Challenge
Reproduce every entry below precisely; do not include the pictures.
--
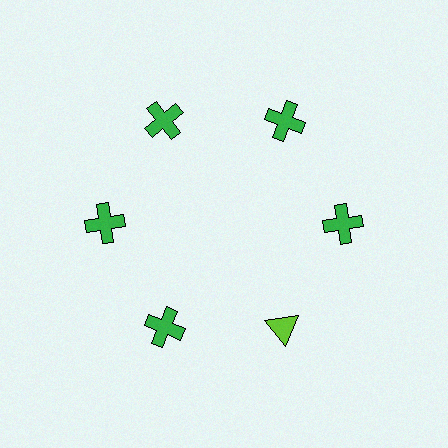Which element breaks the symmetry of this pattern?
The lime triangle at roughly the 5 o'clock position breaks the symmetry. All other shapes are green crosses.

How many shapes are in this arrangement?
There are 6 shapes arranged in a ring pattern.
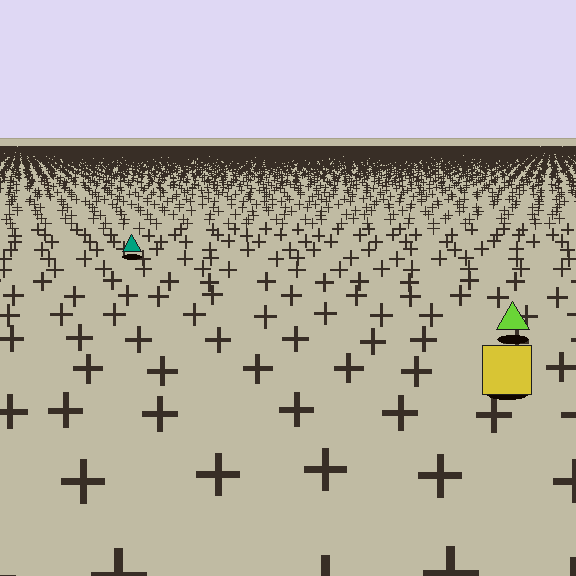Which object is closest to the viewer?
The yellow square is closest. The texture marks near it are larger and more spread out.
--
Task answer
Which element breaks the symmetry of this pattern?
The lime triangle at roughly the 5 o'clock position breaks the symmetry. All other shapes are green crosses.

How many shapes are in this arrangement?
There are 6 shapes arranged in a ring pattern.
Which object is closest to the viewer?
The yellow square is closest. The texture marks near it are larger and more spread out.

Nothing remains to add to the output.